--- start of RECORDS TO USE ---

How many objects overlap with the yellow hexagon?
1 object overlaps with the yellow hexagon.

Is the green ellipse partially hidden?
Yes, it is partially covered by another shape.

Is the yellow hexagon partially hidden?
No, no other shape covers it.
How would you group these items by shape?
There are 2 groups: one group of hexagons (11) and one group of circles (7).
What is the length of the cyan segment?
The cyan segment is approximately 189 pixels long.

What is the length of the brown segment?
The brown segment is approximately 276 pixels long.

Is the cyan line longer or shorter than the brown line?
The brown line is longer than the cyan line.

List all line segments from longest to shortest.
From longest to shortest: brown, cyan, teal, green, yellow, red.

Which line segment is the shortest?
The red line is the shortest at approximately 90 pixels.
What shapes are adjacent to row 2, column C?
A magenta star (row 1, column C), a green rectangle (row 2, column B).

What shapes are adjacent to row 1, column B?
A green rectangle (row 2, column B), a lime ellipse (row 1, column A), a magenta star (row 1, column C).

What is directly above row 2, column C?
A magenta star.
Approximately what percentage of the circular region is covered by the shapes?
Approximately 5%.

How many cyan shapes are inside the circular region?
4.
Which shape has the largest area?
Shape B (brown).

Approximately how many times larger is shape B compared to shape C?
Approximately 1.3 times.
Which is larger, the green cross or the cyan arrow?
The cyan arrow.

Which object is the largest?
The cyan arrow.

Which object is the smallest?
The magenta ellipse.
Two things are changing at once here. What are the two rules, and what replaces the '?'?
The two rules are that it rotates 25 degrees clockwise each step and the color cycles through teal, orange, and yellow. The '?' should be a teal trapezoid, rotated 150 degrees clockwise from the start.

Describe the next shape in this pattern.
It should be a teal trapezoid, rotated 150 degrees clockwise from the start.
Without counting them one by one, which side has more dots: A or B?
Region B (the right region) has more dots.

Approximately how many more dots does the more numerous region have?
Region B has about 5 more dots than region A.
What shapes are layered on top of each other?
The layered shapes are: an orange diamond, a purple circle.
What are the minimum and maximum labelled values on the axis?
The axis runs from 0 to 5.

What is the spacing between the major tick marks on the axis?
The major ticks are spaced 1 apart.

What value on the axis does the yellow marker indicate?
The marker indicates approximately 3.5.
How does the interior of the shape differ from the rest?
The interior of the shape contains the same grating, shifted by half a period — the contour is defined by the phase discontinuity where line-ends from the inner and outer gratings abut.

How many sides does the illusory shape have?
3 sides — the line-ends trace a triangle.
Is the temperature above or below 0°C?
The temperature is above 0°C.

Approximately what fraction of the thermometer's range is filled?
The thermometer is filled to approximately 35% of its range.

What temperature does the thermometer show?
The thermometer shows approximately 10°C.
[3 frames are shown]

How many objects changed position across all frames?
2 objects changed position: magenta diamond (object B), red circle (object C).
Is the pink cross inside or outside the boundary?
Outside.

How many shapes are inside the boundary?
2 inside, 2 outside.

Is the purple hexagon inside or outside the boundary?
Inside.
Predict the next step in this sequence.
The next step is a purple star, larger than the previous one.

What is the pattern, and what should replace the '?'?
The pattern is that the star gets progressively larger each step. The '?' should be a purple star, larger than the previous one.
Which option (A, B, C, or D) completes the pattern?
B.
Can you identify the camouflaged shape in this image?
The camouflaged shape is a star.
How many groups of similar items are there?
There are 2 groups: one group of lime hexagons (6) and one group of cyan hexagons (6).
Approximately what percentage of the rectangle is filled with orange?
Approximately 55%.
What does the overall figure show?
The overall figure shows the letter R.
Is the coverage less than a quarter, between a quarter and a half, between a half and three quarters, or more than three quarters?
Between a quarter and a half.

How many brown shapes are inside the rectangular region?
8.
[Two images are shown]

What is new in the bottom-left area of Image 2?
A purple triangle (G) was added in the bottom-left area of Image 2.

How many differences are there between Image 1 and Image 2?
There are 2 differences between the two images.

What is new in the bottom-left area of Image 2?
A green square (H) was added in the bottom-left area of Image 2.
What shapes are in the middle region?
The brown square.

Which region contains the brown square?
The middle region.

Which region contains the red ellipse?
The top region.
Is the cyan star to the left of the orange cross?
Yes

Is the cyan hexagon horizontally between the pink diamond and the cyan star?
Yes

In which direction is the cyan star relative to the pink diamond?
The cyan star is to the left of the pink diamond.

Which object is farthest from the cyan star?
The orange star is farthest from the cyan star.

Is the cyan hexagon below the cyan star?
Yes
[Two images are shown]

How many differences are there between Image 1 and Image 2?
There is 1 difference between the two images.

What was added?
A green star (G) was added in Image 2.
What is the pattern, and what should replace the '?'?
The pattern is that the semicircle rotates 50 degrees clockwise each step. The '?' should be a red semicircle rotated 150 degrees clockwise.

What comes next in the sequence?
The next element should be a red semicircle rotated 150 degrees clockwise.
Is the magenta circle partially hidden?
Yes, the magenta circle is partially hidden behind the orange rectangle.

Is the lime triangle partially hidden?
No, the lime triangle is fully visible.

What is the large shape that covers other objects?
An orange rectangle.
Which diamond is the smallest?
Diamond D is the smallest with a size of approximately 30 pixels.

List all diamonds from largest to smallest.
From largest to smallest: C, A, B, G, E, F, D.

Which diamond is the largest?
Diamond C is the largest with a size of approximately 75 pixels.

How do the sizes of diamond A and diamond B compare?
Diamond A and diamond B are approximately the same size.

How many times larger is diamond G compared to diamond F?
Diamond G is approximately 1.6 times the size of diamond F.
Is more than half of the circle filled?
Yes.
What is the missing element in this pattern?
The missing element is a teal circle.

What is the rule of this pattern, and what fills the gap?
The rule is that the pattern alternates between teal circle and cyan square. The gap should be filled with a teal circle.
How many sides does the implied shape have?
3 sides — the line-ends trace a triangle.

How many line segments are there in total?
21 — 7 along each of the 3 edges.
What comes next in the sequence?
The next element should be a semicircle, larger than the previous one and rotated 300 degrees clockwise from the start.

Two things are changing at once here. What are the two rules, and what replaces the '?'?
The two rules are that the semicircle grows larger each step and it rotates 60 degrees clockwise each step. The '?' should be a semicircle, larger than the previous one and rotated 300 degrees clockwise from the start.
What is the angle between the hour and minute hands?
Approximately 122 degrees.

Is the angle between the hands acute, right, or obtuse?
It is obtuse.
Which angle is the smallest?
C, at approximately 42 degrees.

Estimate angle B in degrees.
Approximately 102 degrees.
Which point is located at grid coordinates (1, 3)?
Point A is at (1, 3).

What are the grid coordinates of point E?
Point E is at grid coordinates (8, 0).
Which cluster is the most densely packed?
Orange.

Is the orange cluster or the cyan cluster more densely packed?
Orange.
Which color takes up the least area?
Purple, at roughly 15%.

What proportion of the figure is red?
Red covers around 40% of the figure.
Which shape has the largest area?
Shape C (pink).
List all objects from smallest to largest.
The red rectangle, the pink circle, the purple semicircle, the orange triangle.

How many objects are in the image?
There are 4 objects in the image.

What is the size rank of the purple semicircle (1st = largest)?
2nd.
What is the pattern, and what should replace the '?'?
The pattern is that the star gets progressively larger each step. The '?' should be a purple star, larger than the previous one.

--- end of RECORDS TO USE ---

WRITTEN EXERCISE: Write down every line of the data exactly as it appears above.

ANSWER FOR THE TASK:
How many objects overlap with the yellow hexagon?
1 object overlaps with the yellow hexagon.

Is the green ellipse partially hidden?
Yes, it is partially covered by another shape.

Is the yellow hexagon partially hidden?
No, no other shape covers it.
How would you group these items by shape?
There are 2 groups: one group of hexagons (11) and one group of circles (7).
What is the length of the cyan segment?
The cyan segment is approximately 189 pixels long.

What is the length of the brown segment?
The brown segment is approximately 276 pixels long.

Is the cyan line longer or shorter than the brown line?
The brown line is longer than the cyan line.

List all line segments from longest to shortest.
From longest to shortest: brown, cyan, teal, green, yellow, red.

Which line segment is the shortest?
The red line is the shortest at approximately 90 pixels.
What shapes are adjacent to row 2, column C?
A magenta star (row 1, column C), a green rectangle (row 2, column B).

What shapes are adjacent to row 1, column B?
A green rectangle (row 2, column B), a lime ellipse (row 1, column A), a magenta star (row 1, column C).

What is directly above row 2, column C?
A magenta star.
Approximately what percentage of the circular region is covered by the shapes?
Approximately 5%.

How many cyan shapes are inside the circular region?
4.
Which shape has the largest area?
Shape B (brown).

Approximately how many times larger is shape B compared to shape C?
Approximately 1.3 times.
Which is larger, the green cross or the cyan arrow?
The cyan arrow.

Which object is the largest?
The cyan arrow.

Which object is the smallest?
The magenta ellipse.
Two things are changing at once here. What are the two rules, and what replaces the '?'?
The two rules are that it rotates 25 degrees clockwise each step and the color cycles through teal, orange, and yellow. The '?' should be a teal trapezoid, rotated 150 degrees clockwise from the start.

Describe the next shape in this pattern.
It should be a teal trapezoid, rotated 150 degrees clockwise from the start.
Without counting them one by one, which side has more dots: A or B?
Region B (the right region) has more dots.

Approximately how many more dots does the more numerous region have?
Region B has about 5 more dots than region A.
What shapes are layered on top of each other?
The layered shapes are: an orange diamond, a purple circle.
What are the minimum and maximum labelled values on the axis?
The axis runs from 0 to 5.

What is the spacing between the major tick marks on the axis?
The major ticks are spaced 1 apart.

What value on the axis does the yellow marker indicate?
The marker indicates approximately 3.5.
How does the interior of the shape differ from the rest?
The interior of the shape contains the same grating, shifted by half a period — the contour is defined by the phase discontinuity where line-ends from the inner and outer gratings abut.

How many sides does the illusory shape have?
3 sides — the line-ends trace a triangle.
Is the temperature above or below 0°C?
The temperature is above 0°C.

Approximately what fraction of the thermometer's range is filled?
The thermometer is filled to approximately 35% of its range.

What temperature does the thermometer show?
The thermometer shows approximately 10°C.
[3 frames are shown]

How many objects changed position across all frames?
2 objects changed position: magenta diamond (object B), red circle (object C).
Is the pink cross inside or outside the boundary?
Outside.

How many shapes are inside the boundary?
2 inside, 2 outside.

Is the purple hexagon inside or outside the boundary?
Inside.
Predict the next step in this sequence.
The next step is a purple star, larger than the previous one.

What is the pattern, and what should replace the '?'?
The pattern is that the star gets progressively larger each step. The '?' should be a purple star, larger than the previous one.
Which option (A, B, C, or D) completes the pattern?
B.
Can you identify the camouflaged shape in this image?
The camouflaged shape is a star.
How many groups of similar items are there?
There are 2 groups: one group of lime hexagons (6) and one group of cyan hexagons (6).
Approximately what percentage of the rectangle is filled with orange?
Approximately 55%.
What does the overall figure show?
The overall figure shows the letter R.
Is the coverage less than a quarter, between a quarter and a half, between a half and three quarters, or more than three quarters?
Between a quarter and a half.

How many brown shapes are inside the rectangular region?
8.
[Two images are shown]

What is new in the bottom-left area of Image 2?
A purple triangle (G) was added in the bottom-left area of Image 2.

How many differences are there between Image 1 and Image 2?
There are 2 differences between the two images.

What is new in the bottom-left area of Image 2?
A green square (H) was added in the bottom-left area of Image 2.
What shapes are in the middle region?
The brown square.

Which region contains the brown square?
The middle region.

Which region contains the red ellipse?
The top region.
Is the cyan star to the left of the orange cross?
Yes

Is the cyan hexagon horizontally between the pink diamond and the cyan star?
Yes

In which direction is the cyan star relative to the pink diamond?
The cyan star is to the left of the pink diamond.

Which object is farthest from the cyan star?
The orange star is farthest from the cyan star.

Is the cyan hexagon below the cyan star?
Yes
[Two images are shown]

How many differences are there between Image 1 and Image 2?
There is 1 difference between the two images.

What was added?
A green star (G) was added in Image 2.
What is the pattern, and what should replace the '?'?
The pattern is that the semicircle rotates 50 degrees clockwise each step. The '?' should be a red semicircle rotated 150 degrees clockwise.

What comes next in the sequence?
The next element should be a red semicircle rotated 150 degrees clockwise.
Is the magenta circle partially hidden?
Yes, the magenta circle is partially hidden behind the orange rectangle.

Is the lime triangle partially hidden?
No, the lime triangle is fully visible.

What is the large shape that covers other objects?
An orange rectangle.
Which diamond is the smallest?
Diamond D is the smallest with a size of approximately 30 pixels.

List all diamonds from largest to smallest.
From largest to smallest: C, A, B, G, E, F, D.

Which diamond is the largest?
Diamond C is the largest with a size of approximately 75 pixels.

How do the sizes of diamond A and diamond B compare?
Diamond A and diamond B are approximately the same size.

How many times larger is diamond G compared to diamond F?
Diamond G is approximately 1.6 times the size of diamond F.
Is more than half of the circle filled?
Yes.
What is the missing element in this pattern?
The missing element is a teal circle.

What is the rule of this pattern, and what fills the gap?
The rule is that the pattern alternates between teal circle and cyan square. The gap should be filled with a teal circle.
How many sides does the implied shape have?
3 sides — the line-ends trace a triangle.

How many line segments are there in total?
21 — 7 along each of the 3 edges.
What comes next in the sequence?
The next element should be a semicircle, larger than the previous one and rotated 300 degrees clockwise from the start.

Two things are changing at once here. What are the two rules, and what replaces the '?'?
The two rules are that the semicircle grows larger each step and it rotates 60 degrees clockwise each step. The '?' should be a semicircle, larger than the previous one and rotated 300 degrees clockwise from the start.
What is the angle between the hour and minute hands?
Approximately 122 degrees.

Is the angle between the hands acute, right, or obtuse?
It is obtuse.
Which angle is the smallest?
C, at approximately 42 degrees.

Estimate angle B in degrees.
Approximately 102 degrees.
Which point is located at grid coordinates (1, 3)?
Point A is at (1, 3).

What are the grid coordinates of point E?
Point E is at grid coordinates (8, 0).
Which cluster is the most densely packed?
Orange.

Is the orange cluster or the cyan cluster more densely packed?
Orange.
Which color takes up the least area?
Purple, at roughly 15%.

What proportion of the figure is red?
Red covers around 40% of the figure.
Which shape has the largest area?
Shape C (pink).
List all objects from smallest to largest.
The red rectangle, the pink circle, the purple semicircle, the orange triangle.

How many objects are in the image?
There are 4 objects in the image.

What is the size rank of the purple semicircle (1st = largest)?
2nd.
What is the pattern, and what should replace the '?'?
The pattern is that the star gets progressively larger each step. The '?' should be a purple star, larger than the previous one.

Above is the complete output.